## start Source material

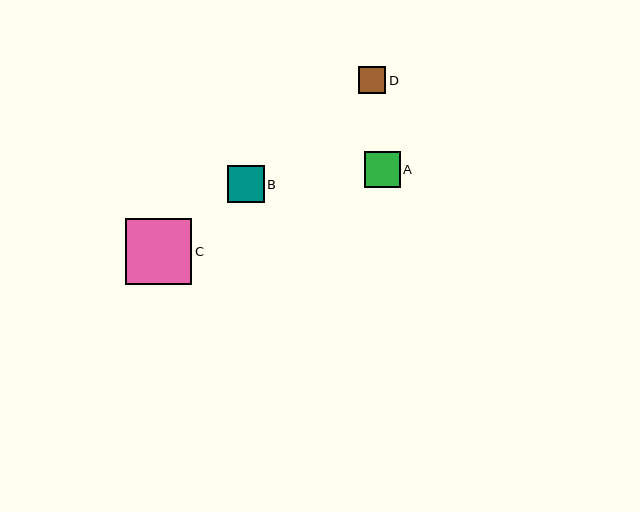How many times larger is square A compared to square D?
Square A is approximately 1.3 times the size of square D.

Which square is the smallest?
Square D is the smallest with a size of approximately 27 pixels.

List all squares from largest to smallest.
From largest to smallest: C, B, A, D.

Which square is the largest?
Square C is the largest with a size of approximately 66 pixels.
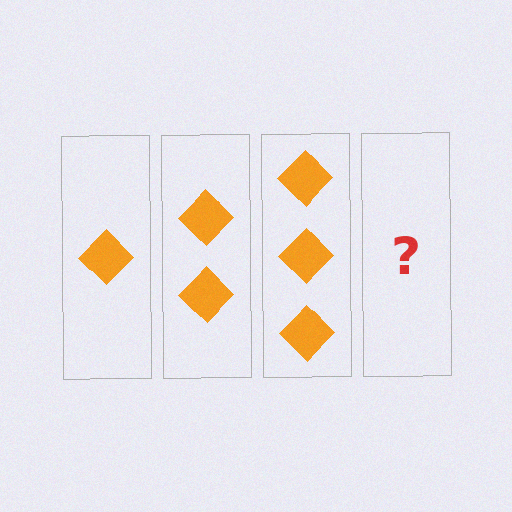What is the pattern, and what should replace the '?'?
The pattern is that each step adds one more diamond. The '?' should be 4 diamonds.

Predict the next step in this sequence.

## end Source material

■ Stated task:
Keep the pictures out and write out the records exactly.

■ Full answer:
How many times larger is square A compared to square D?
Square A is approximately 1.3 times the size of square D.

Which square is the smallest?
Square D is the smallest with a size of approximately 27 pixels.

List all squares from largest to smallest.
From largest to smallest: C, B, A, D.

Which square is the largest?
Square C is the largest with a size of approximately 66 pixels.
What is the pattern, and what should replace the '?'?
The pattern is that each step adds one more diamond. The '?' should be 4 diamonds.

Predict the next step in this sequence.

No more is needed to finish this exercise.